*DIRECTIVE*. Retype only the lines from the one containing "[3 frames are shown]" through the one containing "How many objects", both included, word for word. Pictures stay out of the copy.

*DATA TO PROCESS*.
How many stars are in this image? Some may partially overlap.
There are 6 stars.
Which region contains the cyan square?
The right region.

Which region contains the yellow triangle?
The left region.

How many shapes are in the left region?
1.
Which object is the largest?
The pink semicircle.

* * *

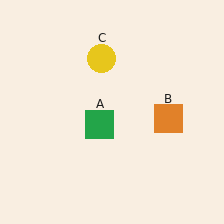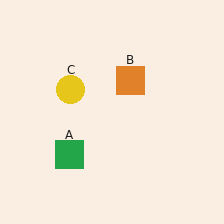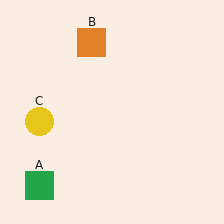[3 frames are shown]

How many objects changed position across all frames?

*SOLUTION FOR THIS PROBLEM*.
[3 frames are shown]

How many objects changed position across all frames?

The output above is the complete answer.